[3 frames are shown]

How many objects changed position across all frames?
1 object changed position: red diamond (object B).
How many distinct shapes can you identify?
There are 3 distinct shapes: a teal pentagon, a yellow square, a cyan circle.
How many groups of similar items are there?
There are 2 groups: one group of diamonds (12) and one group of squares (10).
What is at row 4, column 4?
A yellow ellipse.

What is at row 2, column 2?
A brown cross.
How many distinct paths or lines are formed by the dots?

════════════════════

WHAT YOU NEED TO DO:
In the listing above, find the line with "How many distinct shapes can you identify?" and set down that line and all after it exactly, through the final line.

RESPONSE TO THIS TASK:
How many distinct shapes can you identify?
There are 3 distinct shapes: a teal pentagon, a yellow square, a cyan circle.
How many groups of similar items are there?
There are 2 groups: one group of diamonds (12) and one group of squares (10).
What is at row 4, column 4?
A yellow ellipse.

What is at row 2, column 2?
A brown cross.
How many distinct paths or lines are formed by the dots?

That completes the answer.